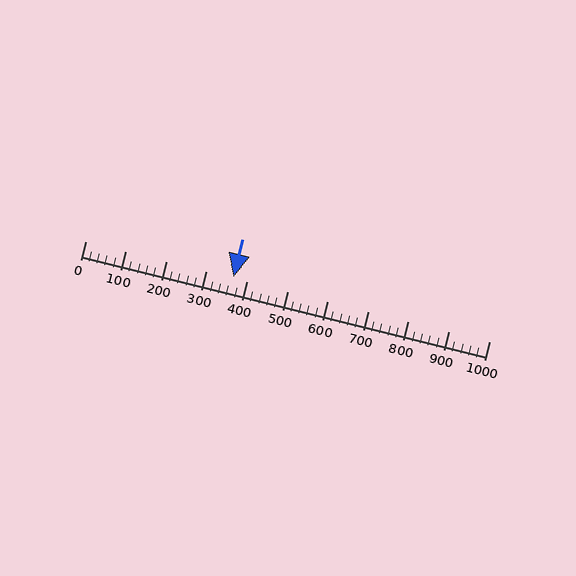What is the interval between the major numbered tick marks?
The major tick marks are spaced 100 units apart.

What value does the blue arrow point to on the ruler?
The blue arrow points to approximately 367.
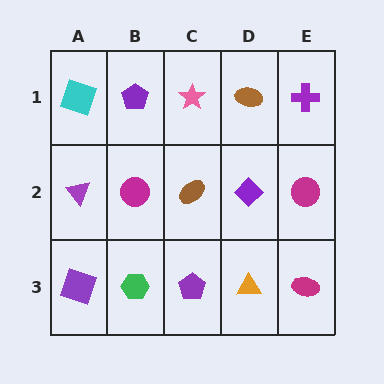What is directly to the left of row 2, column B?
A purple triangle.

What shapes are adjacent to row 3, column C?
A brown ellipse (row 2, column C), a green hexagon (row 3, column B), an orange triangle (row 3, column D).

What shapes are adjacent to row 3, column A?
A purple triangle (row 2, column A), a green hexagon (row 3, column B).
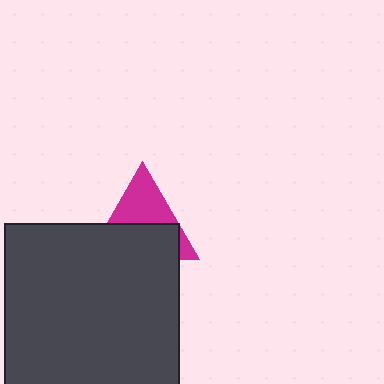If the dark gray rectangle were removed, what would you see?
You would see the complete magenta triangle.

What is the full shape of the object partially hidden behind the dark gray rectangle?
The partially hidden object is a magenta triangle.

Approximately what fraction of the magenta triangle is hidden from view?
Roughly 53% of the magenta triangle is hidden behind the dark gray rectangle.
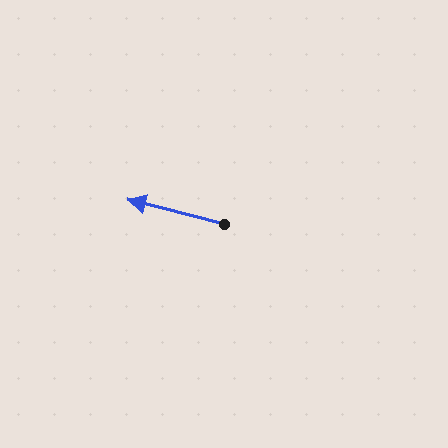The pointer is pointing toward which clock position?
Roughly 9 o'clock.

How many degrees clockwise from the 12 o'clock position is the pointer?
Approximately 284 degrees.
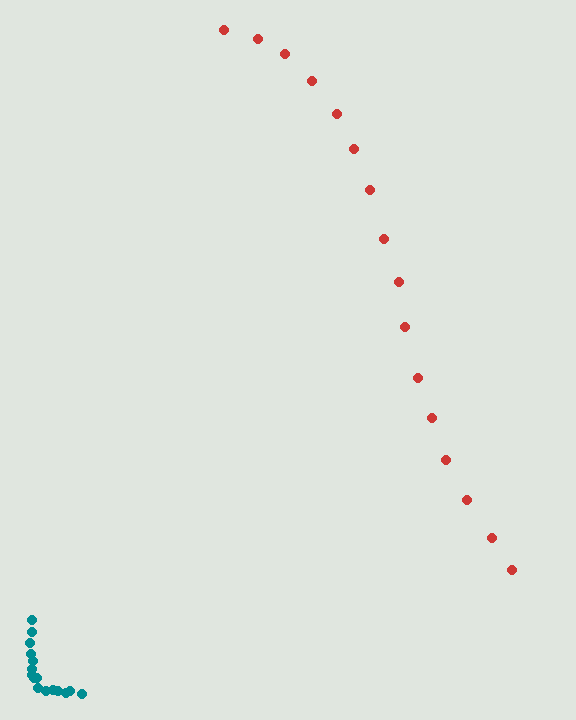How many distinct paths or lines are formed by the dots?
There are 2 distinct paths.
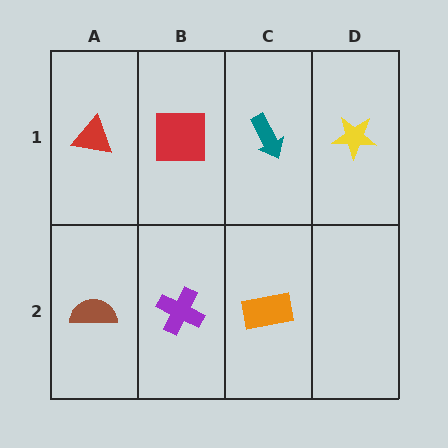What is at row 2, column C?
An orange rectangle.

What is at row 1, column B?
A red square.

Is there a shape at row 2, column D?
No, that cell is empty.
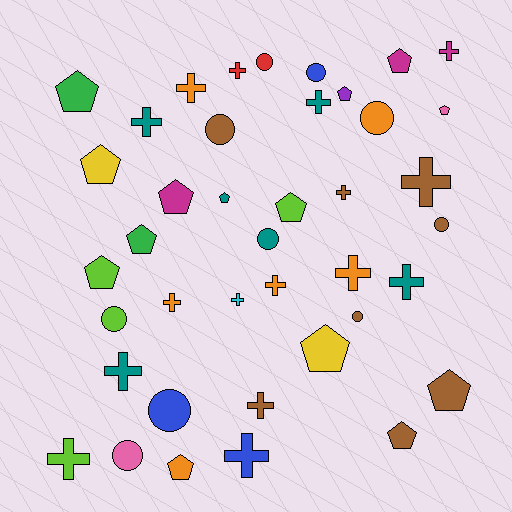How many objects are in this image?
There are 40 objects.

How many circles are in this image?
There are 10 circles.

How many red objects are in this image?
There are 2 red objects.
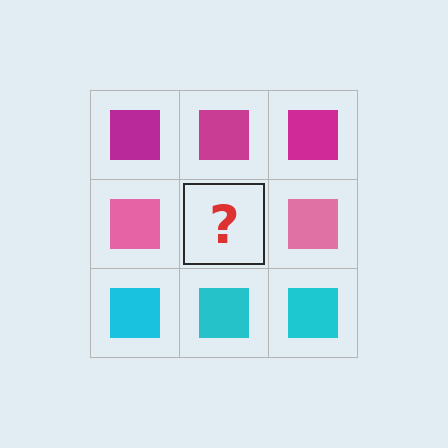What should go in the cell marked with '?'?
The missing cell should contain a pink square.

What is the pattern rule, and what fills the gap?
The rule is that each row has a consistent color. The gap should be filled with a pink square.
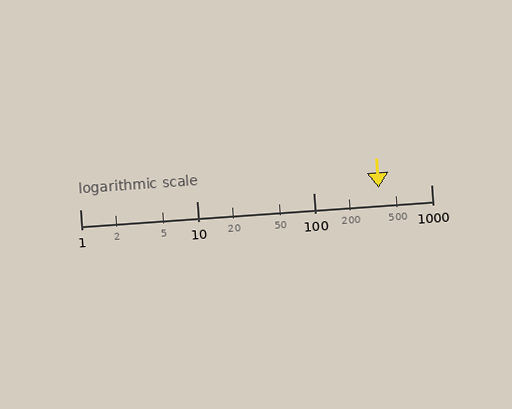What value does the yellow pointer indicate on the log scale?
The pointer indicates approximately 360.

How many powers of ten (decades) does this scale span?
The scale spans 3 decades, from 1 to 1000.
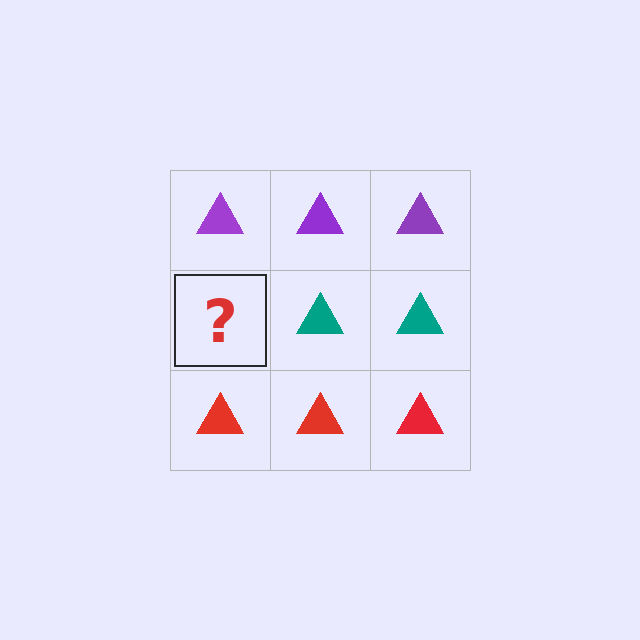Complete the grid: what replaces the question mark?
The question mark should be replaced with a teal triangle.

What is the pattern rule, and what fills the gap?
The rule is that each row has a consistent color. The gap should be filled with a teal triangle.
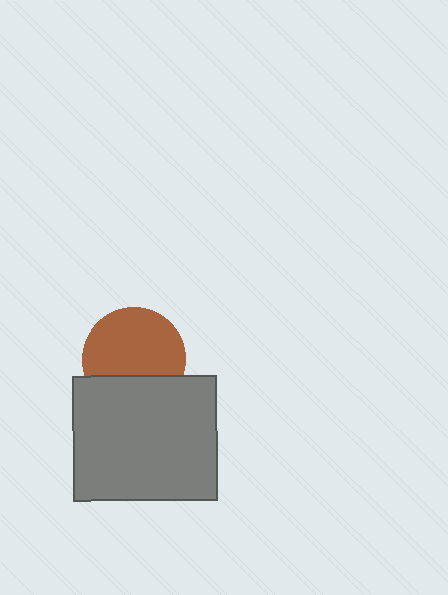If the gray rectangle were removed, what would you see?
You would see the complete brown circle.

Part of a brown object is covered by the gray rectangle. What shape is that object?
It is a circle.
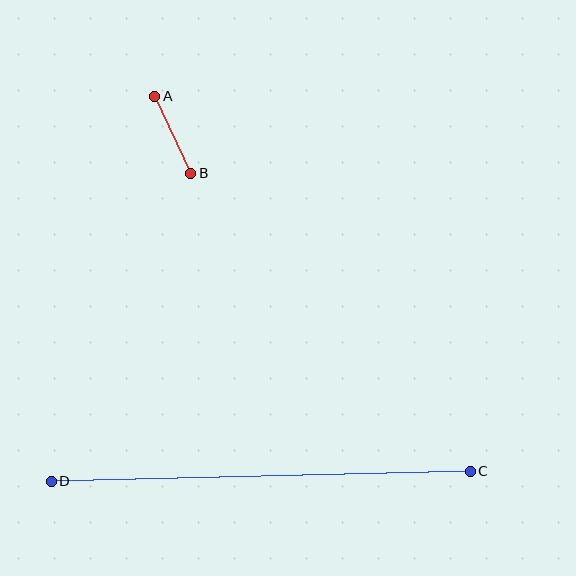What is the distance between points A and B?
The distance is approximately 85 pixels.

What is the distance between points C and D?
The distance is approximately 419 pixels.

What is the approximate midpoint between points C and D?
The midpoint is at approximately (261, 476) pixels.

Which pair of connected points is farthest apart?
Points C and D are farthest apart.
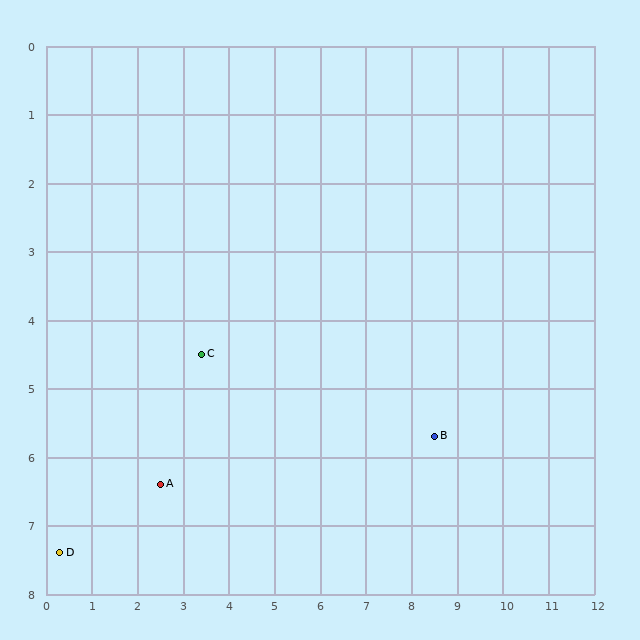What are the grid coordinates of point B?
Point B is at approximately (8.5, 5.7).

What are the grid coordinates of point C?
Point C is at approximately (3.4, 4.5).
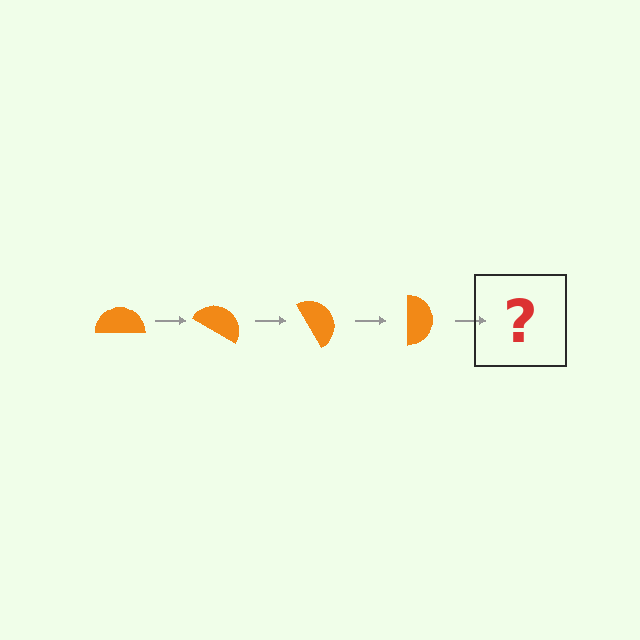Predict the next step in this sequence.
The next step is an orange semicircle rotated 120 degrees clockwise.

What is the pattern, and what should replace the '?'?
The pattern is that the semicircle rotates 30 degrees clockwise each step. The '?' should be an orange semicircle rotated 120 degrees clockwise.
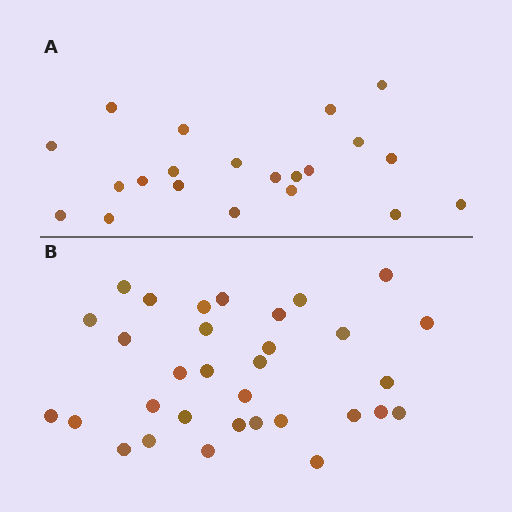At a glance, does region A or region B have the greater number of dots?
Region B (the bottom region) has more dots.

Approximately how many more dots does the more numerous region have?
Region B has roughly 12 or so more dots than region A.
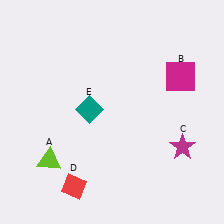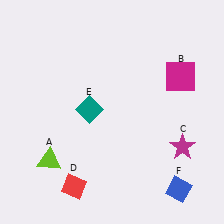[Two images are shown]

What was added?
A blue diamond (F) was added in Image 2.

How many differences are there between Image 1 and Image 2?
There is 1 difference between the two images.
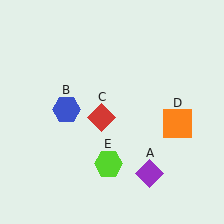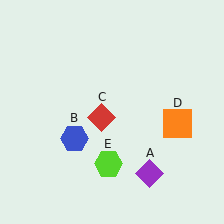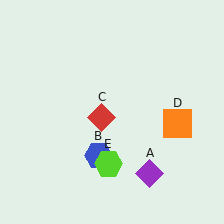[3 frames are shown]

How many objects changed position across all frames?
1 object changed position: blue hexagon (object B).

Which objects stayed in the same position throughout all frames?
Purple diamond (object A) and red diamond (object C) and orange square (object D) and lime hexagon (object E) remained stationary.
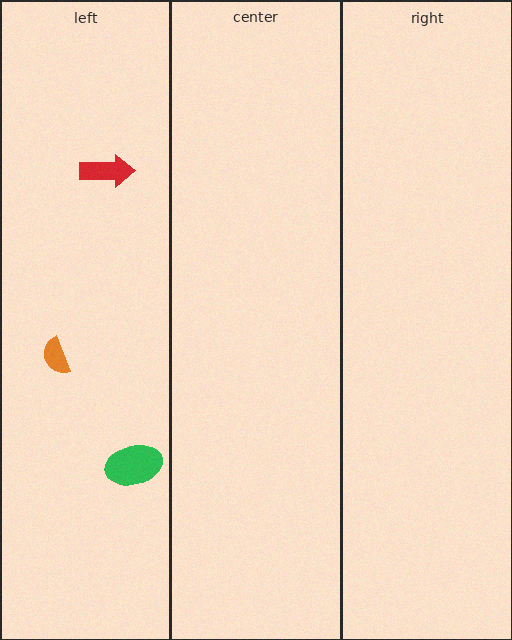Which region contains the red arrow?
The left region.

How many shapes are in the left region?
3.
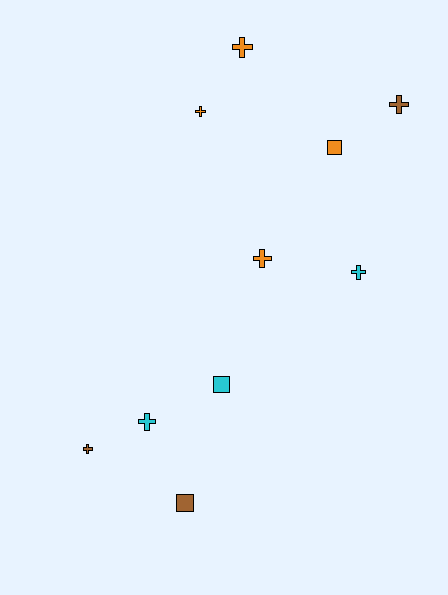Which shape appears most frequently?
Cross, with 7 objects.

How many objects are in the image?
There are 10 objects.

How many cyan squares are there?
There is 1 cyan square.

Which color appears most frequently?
Orange, with 4 objects.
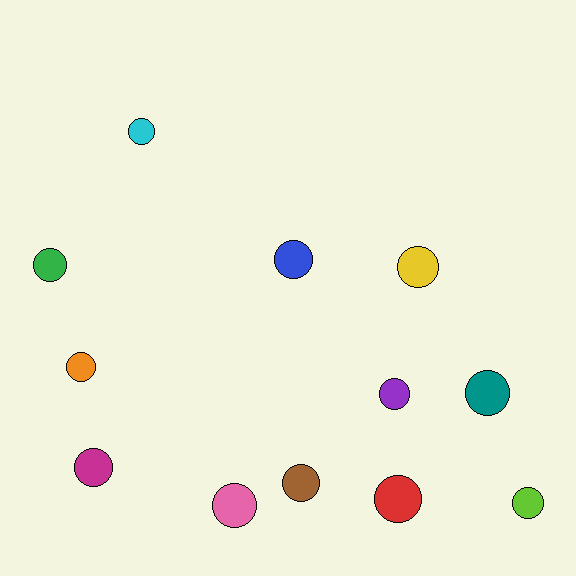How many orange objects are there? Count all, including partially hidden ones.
There is 1 orange object.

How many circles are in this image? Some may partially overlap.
There are 12 circles.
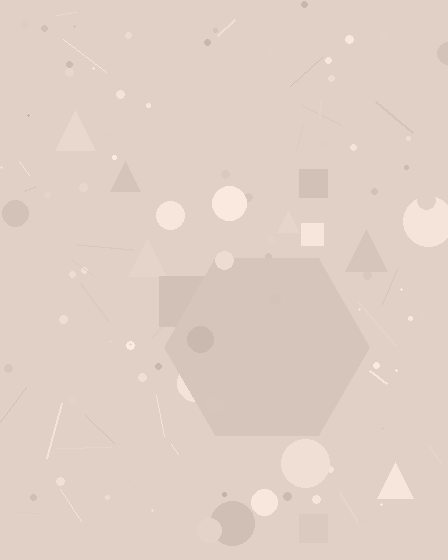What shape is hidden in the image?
A hexagon is hidden in the image.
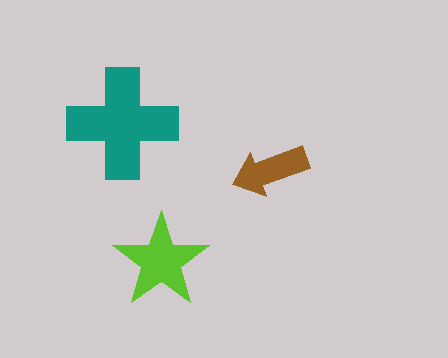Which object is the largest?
The teal cross.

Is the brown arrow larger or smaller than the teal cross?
Smaller.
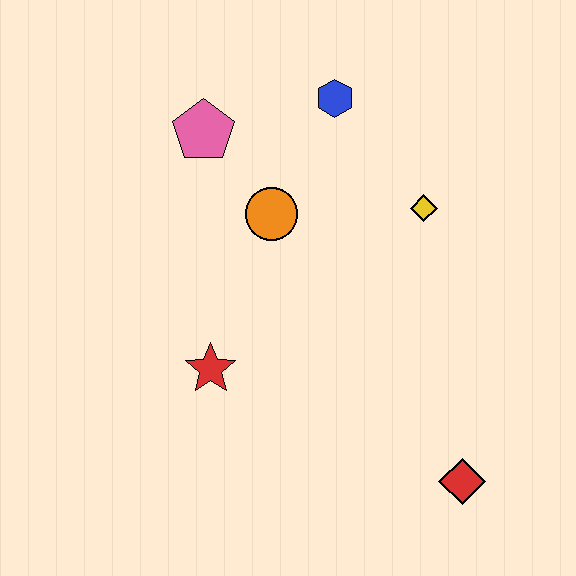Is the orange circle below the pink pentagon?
Yes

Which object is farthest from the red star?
The blue hexagon is farthest from the red star.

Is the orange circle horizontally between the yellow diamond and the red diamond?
No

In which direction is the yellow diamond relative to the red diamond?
The yellow diamond is above the red diamond.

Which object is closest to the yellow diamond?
The blue hexagon is closest to the yellow diamond.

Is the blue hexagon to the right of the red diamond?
No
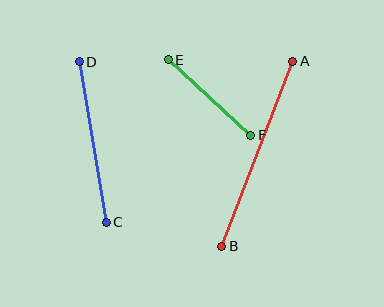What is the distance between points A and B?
The distance is approximately 198 pixels.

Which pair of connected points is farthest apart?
Points A and B are farthest apart.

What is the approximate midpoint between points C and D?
The midpoint is at approximately (93, 142) pixels.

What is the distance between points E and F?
The distance is approximately 112 pixels.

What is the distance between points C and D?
The distance is approximately 163 pixels.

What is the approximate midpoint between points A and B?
The midpoint is at approximately (257, 154) pixels.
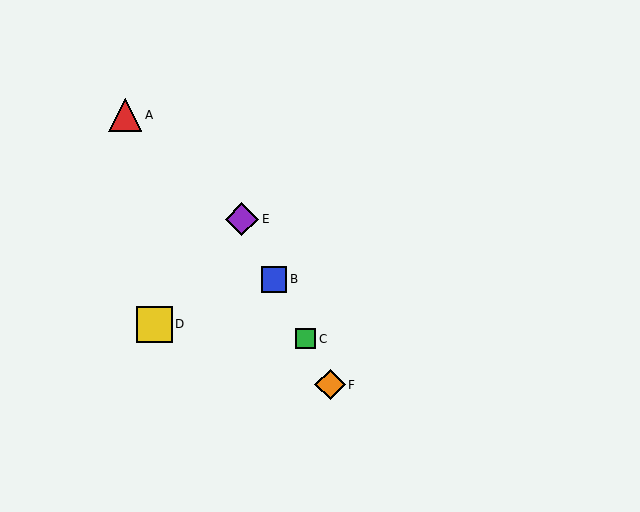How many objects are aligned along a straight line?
4 objects (B, C, E, F) are aligned along a straight line.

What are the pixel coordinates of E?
Object E is at (242, 219).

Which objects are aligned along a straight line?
Objects B, C, E, F are aligned along a straight line.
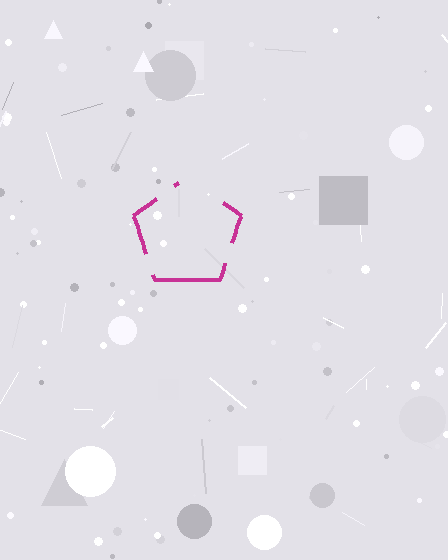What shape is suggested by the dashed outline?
The dashed outline suggests a pentagon.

**********

Output the full set of records above without changing a word, and drop the images.

What is the interval between the major numbered tick marks?
The major tick marks are spaced 100 units apart.

What value does the blue arrow point to on the ruler?
The blue arrow points to approximately 367.
What is directly to the left of row 2, column B?
A purple triangle.

What shapes are adjacent to row 3, column C?
A brown ellipse (row 2, column C), a green hexagon (row 3, column B), an orange triangle (row 3, column D).

What shapes are adjacent to row 3, column A?
A purple triangle (row 2, column A), a green hexagon (row 3, column B).
If the dark gray rectangle were removed, what would you see?
You would see the complete magenta triangle.

What is the full shape of the object partially hidden behind the dark gray rectangle?
The partially hidden object is a magenta triangle.

Approximately what fraction of the magenta triangle is hidden from view?
Roughly 53% of the magenta triangle is hidden behind the dark gray rectangle.
The pointer is pointing toward which clock position?
Roughly 9 o'clock.

How many degrees clockwise from the 12 o'clock position is the pointer?
Approximately 284 degrees.
How many distinct paths or lines are formed by the dots?
There are 2 distinct paths.
What is at row 2, column C?
An orange rectangle.

What is at row 1, column B?
A red square.

Is there a shape at row 2, column D?
No, that cell is empty.
How many objects are in this image?
There are 40 objects.

How many circles are in this image?
There are 10 circles.

How many red objects are in this image?
There are 2 red objects.
What should go in the cell marked with '?'?
The missing cell should contain a pink square.

What is the pattern rule, and what fills the gap?
The rule is that each row has a consistent color. The gap should be filled with a pink square.
What value does the yellow pointer indicate on the log scale?
The pointer indicates approximately 360.

How many powers of ten (decades) does this scale span?
The scale spans 3 decades, from 1 to 1000.
Complete the grid: what replaces the question mark?
The question mark should be replaced with a teal triangle.

What is the pattern rule, and what fills the gap?
The rule is that each row has a consistent color. The gap should be filled with a teal triangle.
If the gray rectangle were removed, what would you see?
You would see the complete brown circle.

Part of a brown object is covered by the gray rectangle. What shape is that object?
It is a circle.
What is the distance between points A and B?
The distance is approximately 85 pixels.

What is the distance between points C and D?
The distance is approximately 419 pixels.

What is the approximate midpoint between points C and D?
The midpoint is at approximately (261, 476) pixels.

Which pair of connected points is farthest apart?
Points C and D are farthest apart.
What are the grid coordinates of point B?
Point B is at approximately (8.5, 5.7).

What are the grid coordinates of point C?
Point C is at approximately (3.4, 4.5).
Predict the next step in this sequence.
The next step is an orange semicircle rotated 120 degrees clockwise.

What is the pattern, and what should replace the '?'?
The pattern is that the semicircle rotates 30 degrees clockwise each step. The '?' should be an orange semicircle rotated 120 degrees clockwise.
At a glance, does region A or region B have the greater number of dots?
Region B (the bottom region) has more dots.

Approximately how many more dots does the more numerous region have?
Region B has roughly 12 or so more dots than region A.
[Two images are shown]

What was added?
A blue diamond (F) was added in Image 2.

How many differences are there between Image 1 and Image 2?
There is 1 difference between the two images.
[3 frames are shown]

How many objects changed position across all frames?
1 object changed position: blue hexagon (object B).

Which objects stayed in the same position throughout all frames?
Purple diamond (object A) and red diamond (object C) and orange square (object D) and lime hexagon (object E) remained stationary.
Which region contains the red arrow?
The left region.

How many shapes are in the left region?
3.
Which shape appears most frequently?
Cross, with 7 objects.

How many objects are in the image?
There are 10 objects.

How many cyan squares are there?
There is 1 cyan square.

Which color appears most frequently?
Orange, with 4 objects.
How many orange objects are there? Count all, including partially hidden ones.
There is 1 orange object.

How many circles are in this image? Some may partially overlap.
There are 12 circles.
What shape is hidden in the image?
A hexagon is hidden in the image.
Which object is the largest?
The teal cross.

Is the brown arrow larger or smaller than the teal cross?
Smaller.
Is the orange circle below the pink pentagon?
Yes

Which object is farthest from the red star?
The blue hexagon is farthest from the red star.

Is the orange circle horizontally between the yellow diamond and the red diamond?
No

In which direction is the yellow diamond relative to the red diamond?
The yellow diamond is above the red diamond.

Which object is closest to the yellow diamond?
The blue hexagon is closest to the yellow diamond.

Is the blue hexagon to the right of the red diamond?
No
What is the distance between points A and B?
The distance is approximately 198 pixels.

Which pair of connected points is farthest apart?
Points A and B are farthest apart.

What is the approximate midpoint between points C and D?
The midpoint is at approximately (93, 142) pixels.

What is the distance between points E and F?
The distance is approximately 112 pixels.

What is the distance between points C and D?
The distance is approximately 163 pixels.

What is the approximate midpoint between points A and B?
The midpoint is at approximately (257, 154) pixels.
How many objects are aligned along a straight line?
4 objects (B, C, E, F) are aligned along a straight line.

What are the pixel coordinates of E?
Object E is at (242, 219).

Which objects are aligned along a straight line?
Objects B, C, E, F are aligned along a straight line.
What shape is suggested by the dashed outline?
The dashed outline suggests a pentagon.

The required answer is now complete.